**DATASET:**
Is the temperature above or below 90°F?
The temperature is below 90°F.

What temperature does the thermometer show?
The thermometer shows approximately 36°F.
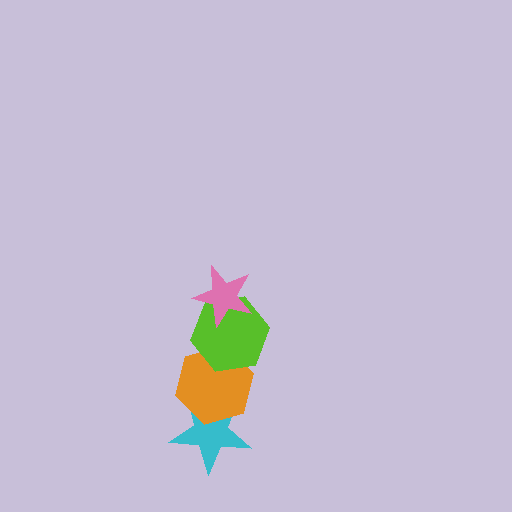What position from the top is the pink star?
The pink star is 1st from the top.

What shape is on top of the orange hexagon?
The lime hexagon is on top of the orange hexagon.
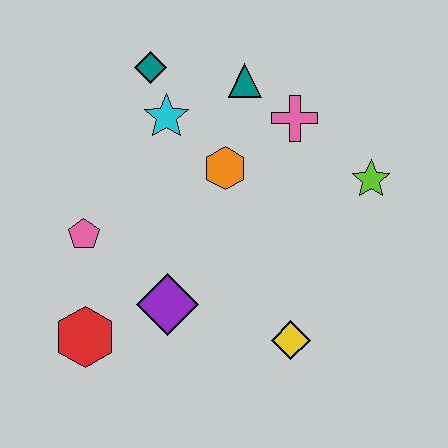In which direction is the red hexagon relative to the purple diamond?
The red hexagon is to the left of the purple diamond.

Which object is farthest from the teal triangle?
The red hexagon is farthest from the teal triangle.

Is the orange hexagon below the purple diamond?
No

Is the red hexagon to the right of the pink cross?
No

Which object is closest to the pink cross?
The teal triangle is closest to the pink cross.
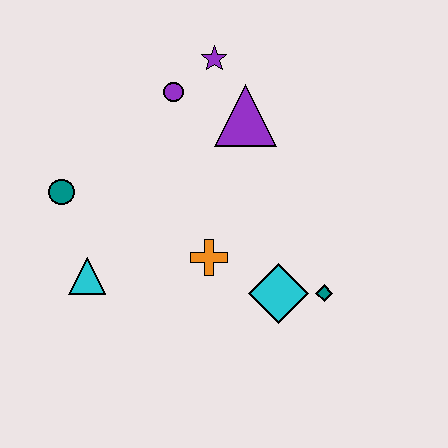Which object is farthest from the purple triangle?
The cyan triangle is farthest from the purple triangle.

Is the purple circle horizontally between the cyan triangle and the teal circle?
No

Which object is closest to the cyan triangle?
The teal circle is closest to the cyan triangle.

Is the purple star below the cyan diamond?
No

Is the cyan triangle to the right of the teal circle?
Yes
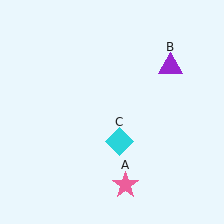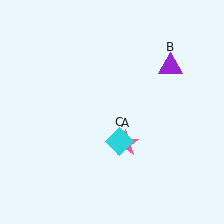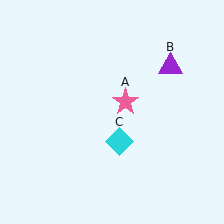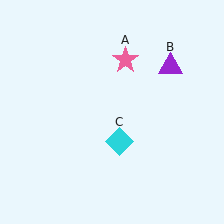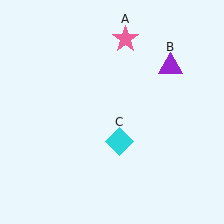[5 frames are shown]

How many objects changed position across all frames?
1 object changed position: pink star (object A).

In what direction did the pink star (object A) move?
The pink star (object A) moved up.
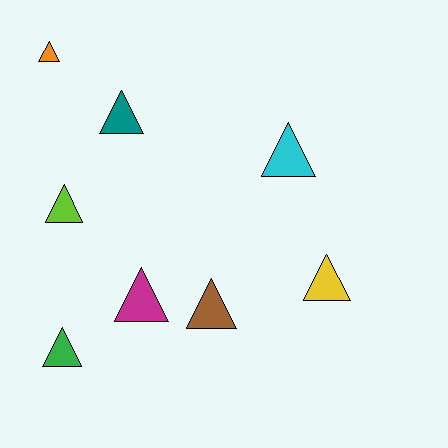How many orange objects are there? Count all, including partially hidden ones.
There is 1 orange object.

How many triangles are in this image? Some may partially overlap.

**DESCRIPTION OF THE TASK:** Print the entries above exactly, taking out only the pictures.

**RESULT OF THE EXERCISE:**
Is the temperature above or below 90°F?
The temperature is below 90°F.

What temperature does the thermometer show?
The thermometer shows approximately 36°F.
What position from the top is the pink star?
The pink star is 1st from the top.

What shape is on top of the orange hexagon?
The lime hexagon is on top of the orange hexagon.
In which direction is the red hexagon relative to the purple diamond?
The red hexagon is to the left of the purple diamond.

Which object is farthest from the teal triangle?
The red hexagon is farthest from the teal triangle.

Is the orange hexagon below the purple diamond?
No

Is the red hexagon to the right of the pink cross?
No

Which object is closest to the pink cross?
The teal triangle is closest to the pink cross.
Which object is farthest from the purple triangle?
The cyan triangle is farthest from the purple triangle.

Is the purple circle horizontally between the cyan triangle and the teal circle?
No

Which object is closest to the cyan triangle?
The teal circle is closest to the cyan triangle.

Is the purple star below the cyan diamond?
No

Is the cyan triangle to the right of the teal circle?
Yes
[5 frames are shown]

How many objects changed position across all frames?
1 object changed position: pink star (object A).

In what direction did the pink star (object A) move?
The pink star (object A) moved up.
How many orange objects are there? Count all, including partially hidden ones.
There is 1 orange object.

How many triangles are in this image? Some may partially overlap.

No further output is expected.